─── The data ───

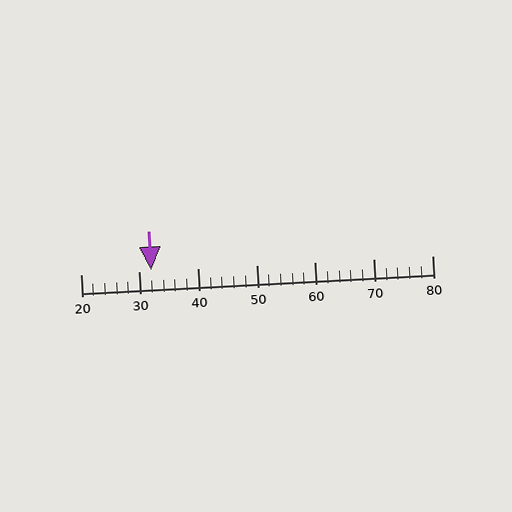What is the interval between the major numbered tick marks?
The major tick marks are spaced 10 units apart.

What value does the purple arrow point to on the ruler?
The purple arrow points to approximately 32.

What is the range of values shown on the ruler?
The ruler shows values from 20 to 80.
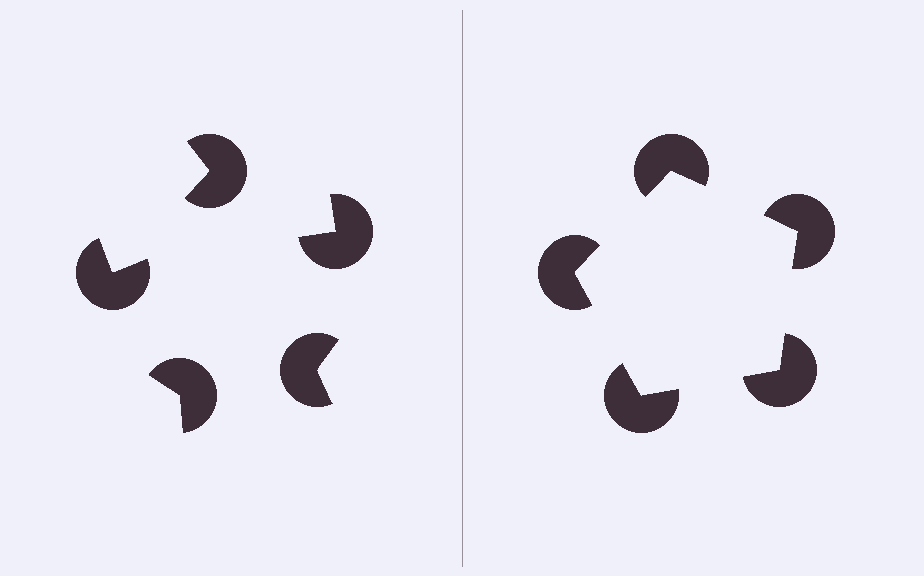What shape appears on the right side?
An illusory pentagon.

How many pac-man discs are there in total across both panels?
10 — 5 on each side.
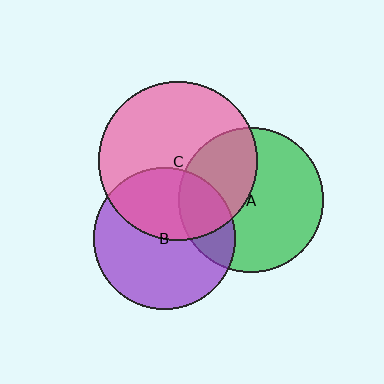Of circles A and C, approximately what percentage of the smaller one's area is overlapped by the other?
Approximately 40%.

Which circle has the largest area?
Circle C (pink).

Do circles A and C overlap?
Yes.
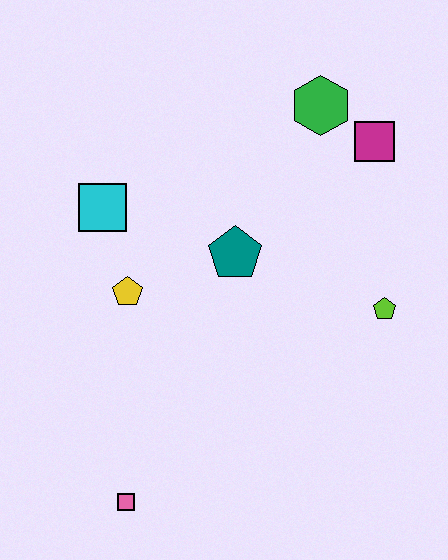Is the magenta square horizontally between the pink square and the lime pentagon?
Yes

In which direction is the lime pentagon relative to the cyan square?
The lime pentagon is to the right of the cyan square.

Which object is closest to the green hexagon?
The magenta square is closest to the green hexagon.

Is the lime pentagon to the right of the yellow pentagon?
Yes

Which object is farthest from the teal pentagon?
The pink square is farthest from the teal pentagon.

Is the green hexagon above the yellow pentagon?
Yes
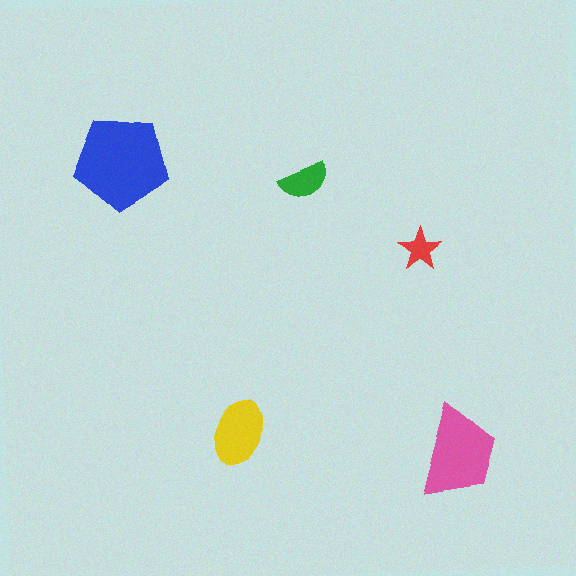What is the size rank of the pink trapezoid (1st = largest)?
2nd.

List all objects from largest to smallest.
The blue pentagon, the pink trapezoid, the yellow ellipse, the green semicircle, the red star.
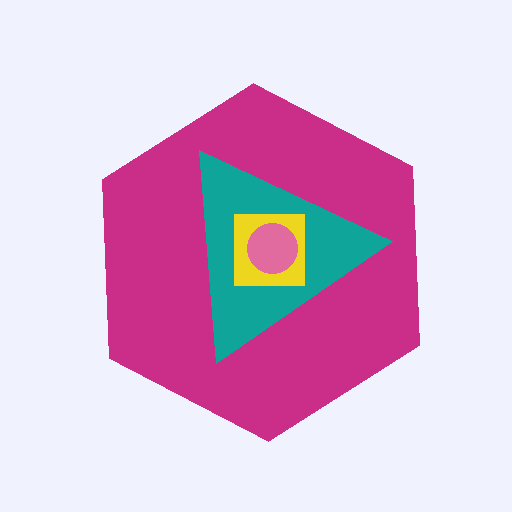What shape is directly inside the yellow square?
The pink circle.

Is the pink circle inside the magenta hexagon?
Yes.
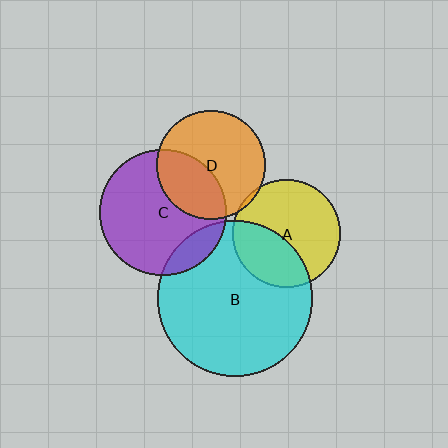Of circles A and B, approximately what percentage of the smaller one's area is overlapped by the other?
Approximately 35%.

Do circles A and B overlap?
Yes.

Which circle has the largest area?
Circle B (cyan).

───

_Problem_
Reproduce the whole listing above word for word, but not its pictures.

_Exercise response_
What is the interval between the major numbered tick marks?
The major tick marks are spaced 10 units apart.

What value does the purple arrow point to on the ruler?
The purple arrow points to approximately 32.

What is the range of values shown on the ruler?
The ruler shows values from 20 to 80.
What shape appears on the right side?
An illusory pentagon.

How many pac-man discs are there in total across both panels?
10 — 5 on each side.
Of circles A and C, approximately what percentage of the smaller one's area is overlapped by the other?
Approximately 40%.

Which circle has the largest area?
Circle C (pink).

Do circles A and C overlap?
Yes.
Is the magenta square horizontally between the pink square and the lime pentagon?
Yes

In which direction is the lime pentagon relative to the cyan square?
The lime pentagon is to the right of the cyan square.

Which object is closest to the green hexagon?
The magenta square is closest to the green hexagon.

Is the lime pentagon to the right of the yellow pentagon?
Yes

Which object is farthest from the teal pentagon?
The pink square is farthest from the teal pentagon.

Is the green hexagon above the yellow pentagon?
Yes
What is the size rank of the pink trapezoid (1st = largest)?
2nd.

List all objects from largest to smallest.
The blue pentagon, the pink trapezoid, the yellow ellipse, the green semicircle, the red star.
What shape is directly inside the yellow square?
The pink circle.

Is the pink circle inside the magenta hexagon?
Yes.
Of circles A and B, approximately what percentage of the smaller one's area is overlapped by the other?
Approximately 35%.

Do circles A and B overlap?
Yes.

Which circle has the largest area?
Circle B (cyan).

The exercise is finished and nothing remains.